Geometry question dataset rows:
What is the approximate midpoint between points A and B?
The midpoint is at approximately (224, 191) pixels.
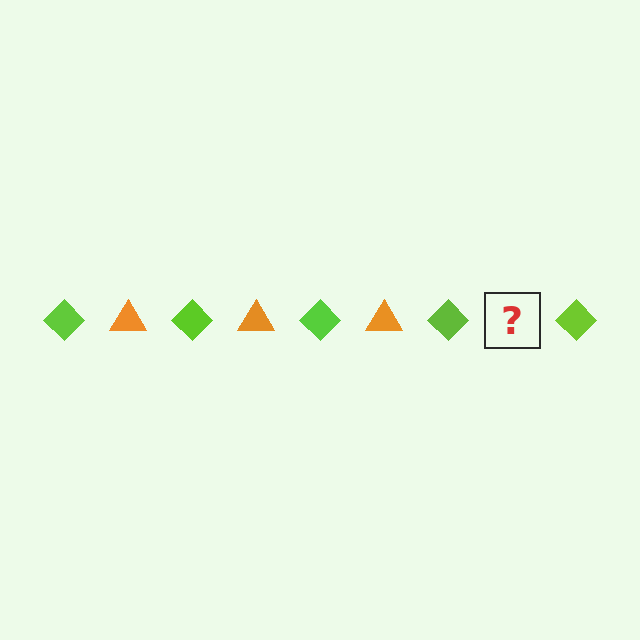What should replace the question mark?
The question mark should be replaced with an orange triangle.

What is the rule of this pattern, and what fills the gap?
The rule is that the pattern alternates between lime diamond and orange triangle. The gap should be filled with an orange triangle.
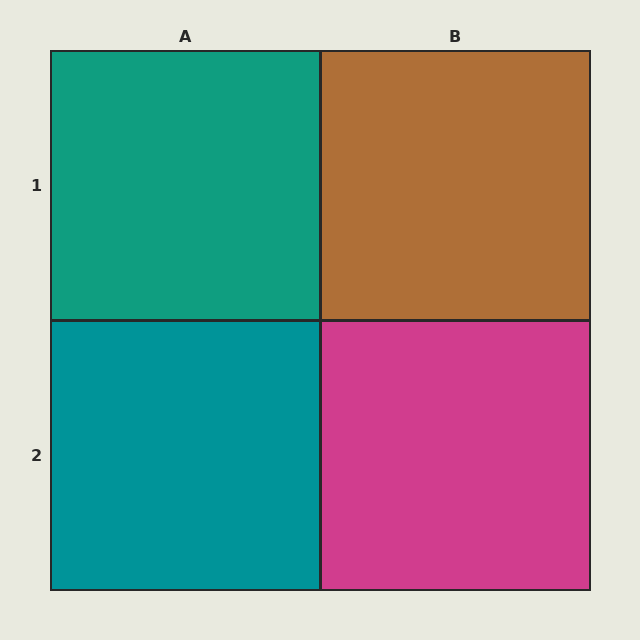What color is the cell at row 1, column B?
Brown.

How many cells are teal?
2 cells are teal.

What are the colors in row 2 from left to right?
Teal, magenta.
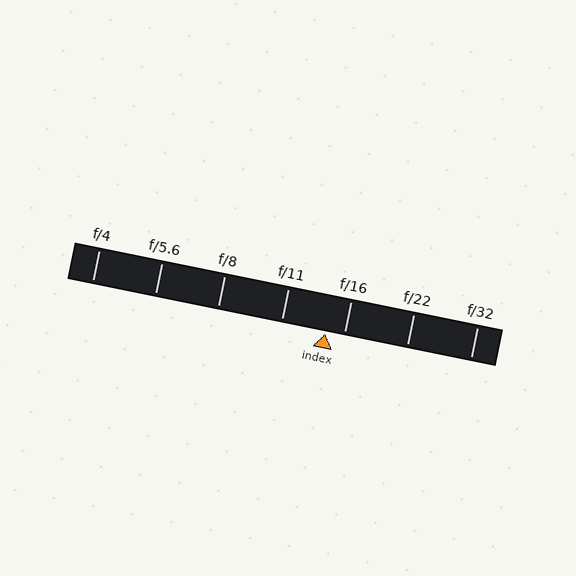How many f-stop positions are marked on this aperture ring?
There are 7 f-stop positions marked.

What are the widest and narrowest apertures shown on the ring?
The widest aperture shown is f/4 and the narrowest is f/32.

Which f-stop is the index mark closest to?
The index mark is closest to f/16.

_Task prompt_:
Nothing may be altered when you restate the records, but every picture must be dropped.

_Your response_:
What is the approximate midpoint between points A and B?
The midpoint is at approximately (224, 191) pixels.
What should replace the question mark?
The question mark should be replaced with an orange triangle.

What is the rule of this pattern, and what fills the gap?
The rule is that the pattern alternates between lime diamond and orange triangle. The gap should be filled with an orange triangle.
What color is the cell at row 1, column B?
Brown.

How many cells are teal?
2 cells are teal.

What are the colors in row 2 from left to right?
Teal, magenta.
How many f-stop positions are marked on this aperture ring?
There are 7 f-stop positions marked.

What are the widest and narrowest apertures shown on the ring?
The widest aperture shown is f/4 and the narrowest is f/32.

Which f-stop is the index mark closest to?
The index mark is closest to f/16.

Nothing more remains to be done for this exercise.